EXERCISE OBJECTIVE:
Leave the pictures out. Retype exactly the lines below from the one containing "Rank all shapes" through the one containing "Which labeled shape", and no others.

Shape perception records:

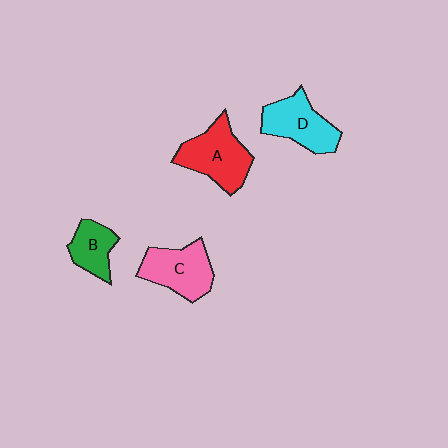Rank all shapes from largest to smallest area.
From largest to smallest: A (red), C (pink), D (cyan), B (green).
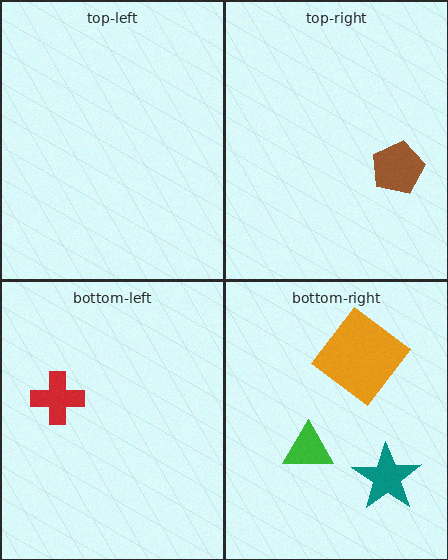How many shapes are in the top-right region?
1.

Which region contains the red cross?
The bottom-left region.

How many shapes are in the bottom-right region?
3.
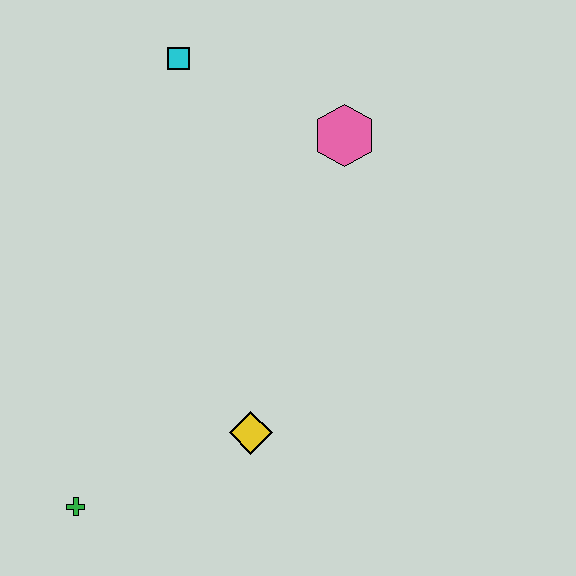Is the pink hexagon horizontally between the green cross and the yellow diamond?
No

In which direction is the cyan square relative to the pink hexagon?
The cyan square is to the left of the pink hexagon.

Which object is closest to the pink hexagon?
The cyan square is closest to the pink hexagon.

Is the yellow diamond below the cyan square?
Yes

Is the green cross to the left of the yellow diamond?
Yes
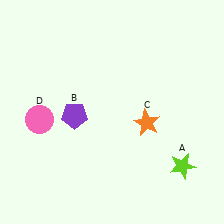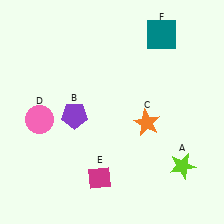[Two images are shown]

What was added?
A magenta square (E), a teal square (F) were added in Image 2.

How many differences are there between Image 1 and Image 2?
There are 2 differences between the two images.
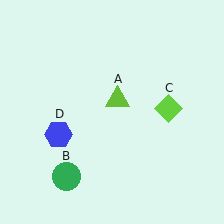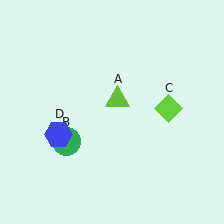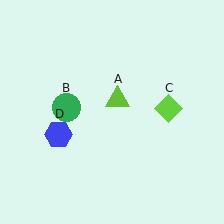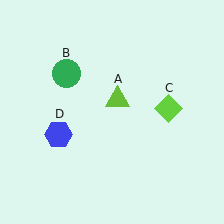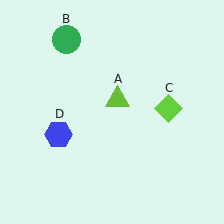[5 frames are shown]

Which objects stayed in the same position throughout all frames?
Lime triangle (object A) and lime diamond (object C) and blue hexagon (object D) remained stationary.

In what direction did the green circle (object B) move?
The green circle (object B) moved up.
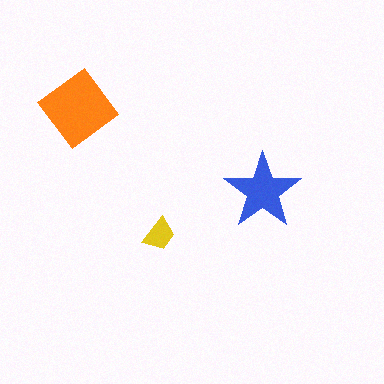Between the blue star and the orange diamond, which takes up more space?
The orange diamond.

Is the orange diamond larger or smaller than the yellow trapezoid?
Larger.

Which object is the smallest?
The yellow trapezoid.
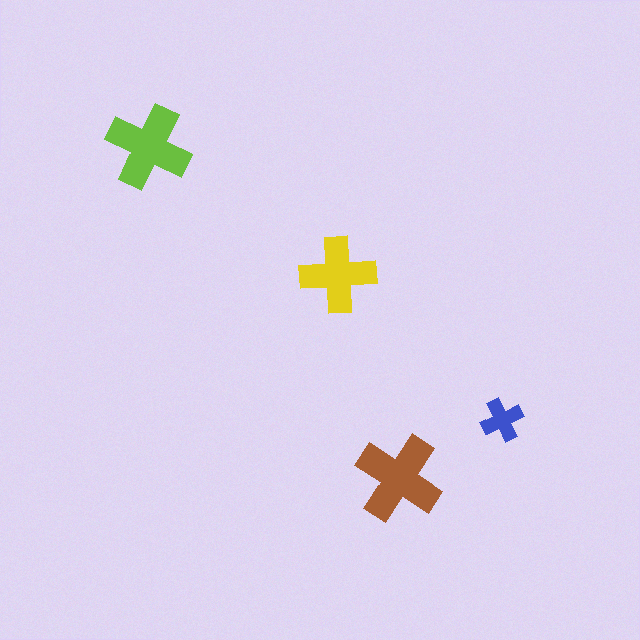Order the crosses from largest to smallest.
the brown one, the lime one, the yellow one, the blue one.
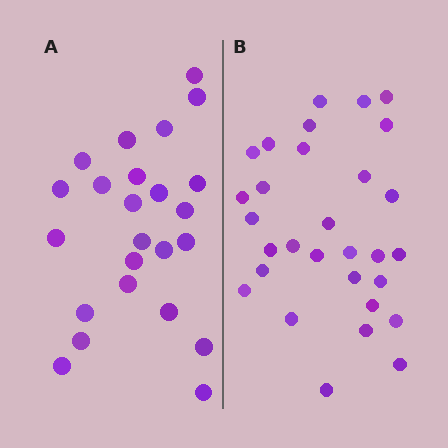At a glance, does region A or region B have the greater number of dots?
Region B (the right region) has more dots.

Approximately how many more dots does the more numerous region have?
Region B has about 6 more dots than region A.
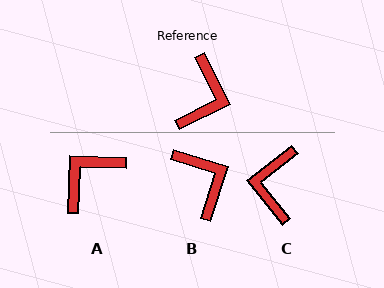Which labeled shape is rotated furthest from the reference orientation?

* * *

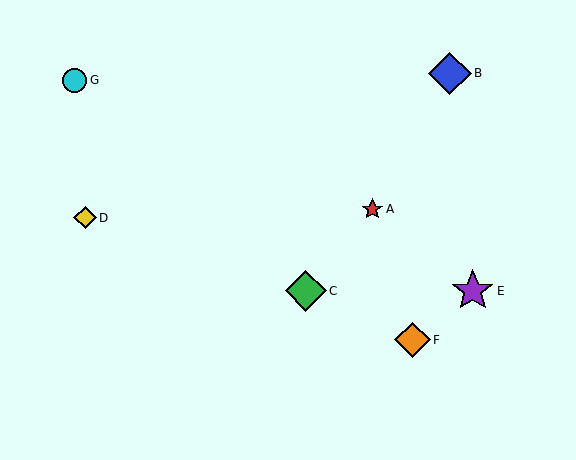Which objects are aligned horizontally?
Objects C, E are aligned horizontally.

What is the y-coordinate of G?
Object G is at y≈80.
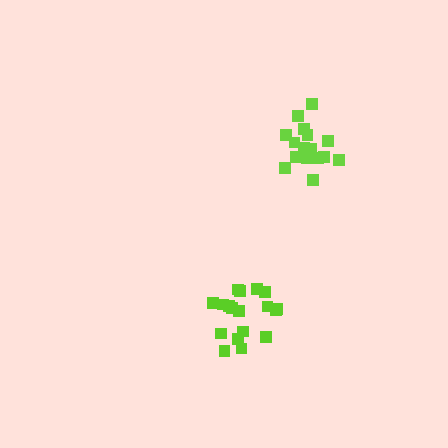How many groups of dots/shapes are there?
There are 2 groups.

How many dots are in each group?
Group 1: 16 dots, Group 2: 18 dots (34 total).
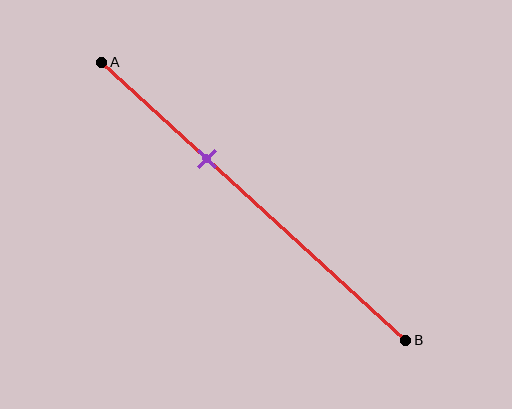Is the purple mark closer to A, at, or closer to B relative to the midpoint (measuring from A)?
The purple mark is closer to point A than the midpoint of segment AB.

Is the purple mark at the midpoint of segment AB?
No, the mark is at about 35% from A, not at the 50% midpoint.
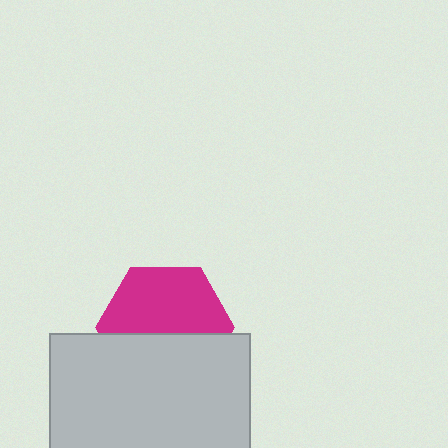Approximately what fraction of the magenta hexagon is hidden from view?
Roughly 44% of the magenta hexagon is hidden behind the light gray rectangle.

==

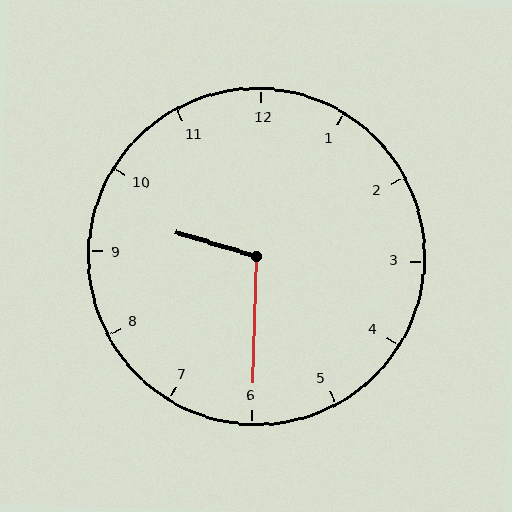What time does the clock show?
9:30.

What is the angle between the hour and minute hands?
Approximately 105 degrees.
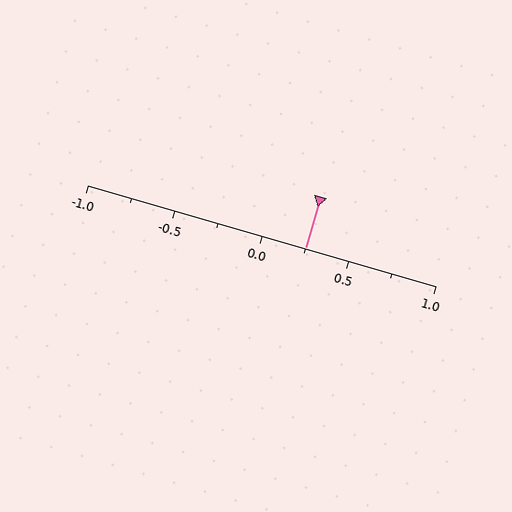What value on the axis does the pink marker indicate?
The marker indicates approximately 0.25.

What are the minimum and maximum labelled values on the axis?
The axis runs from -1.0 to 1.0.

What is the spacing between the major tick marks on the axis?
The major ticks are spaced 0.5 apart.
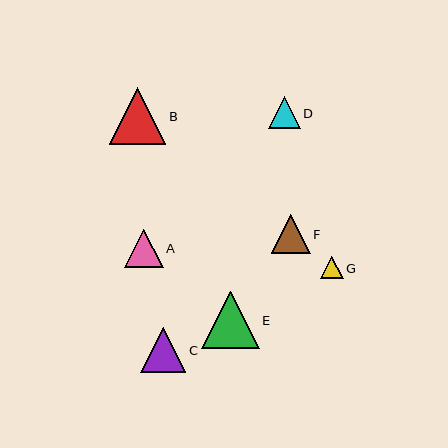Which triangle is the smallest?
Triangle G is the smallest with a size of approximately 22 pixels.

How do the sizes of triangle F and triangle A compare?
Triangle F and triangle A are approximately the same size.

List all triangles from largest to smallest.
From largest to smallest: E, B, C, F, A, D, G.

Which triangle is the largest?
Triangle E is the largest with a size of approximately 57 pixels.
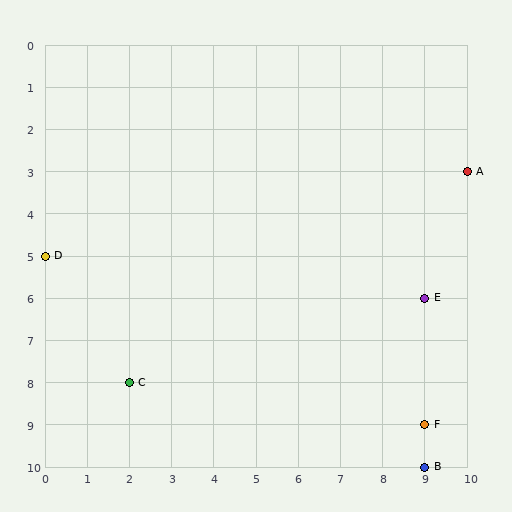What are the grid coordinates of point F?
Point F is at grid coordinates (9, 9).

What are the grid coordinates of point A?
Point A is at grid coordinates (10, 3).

EXPECTED ANSWER:
Rank all shapes from largest to smallest area.
From largest to smallest: A (red), C (pink), D (cyan), B (green).
How many shapes are in the top-right region?
1.

Which region contains the red cross?
The bottom-left region.

How many shapes are in the bottom-right region?
3.
Is the pink hexagon horizontally between the green cross and the yellow diamond?
No

In which direction is the cyan square relative to the pink hexagon?
The cyan square is to the left of the pink hexagon.

Which object is closest to the pink hexagon?
The cyan square is closest to the pink hexagon.

Is the yellow diamond below the cyan square?
Yes

Is the green cross to the left of the yellow diamond?
Yes
[Two images are shown]

What was added?
A magenta square (E), a teal square (F) were added in Image 2.

How many differences are there between Image 1 and Image 2?
There are 2 differences between the two images.
[5 frames are shown]

Which objects stayed in the same position throughout all frames?
Lime triangle (object A) and lime diamond (object C) and blue hexagon (object D) remained stationary.

In what direction did the green circle (object B) move?
The green circle (object B) moved up.
Between the blue star and the orange diamond, which takes up more space?
The orange diamond.

Is the orange diamond larger or smaller than the yellow trapezoid?
Larger.

Which object is the smallest?
The yellow trapezoid.
Order the crosses from largest to smallest.
the brown one, the lime one, the yellow one, the blue one.
At a glance, does region A or region B have the greater number of dots?
Region B (the right region) has more dots.

Approximately how many more dots does the more numerous region have?
Region B has about 6 more dots than region A.
Which labeled shape is rotated furthest from the reference orientation?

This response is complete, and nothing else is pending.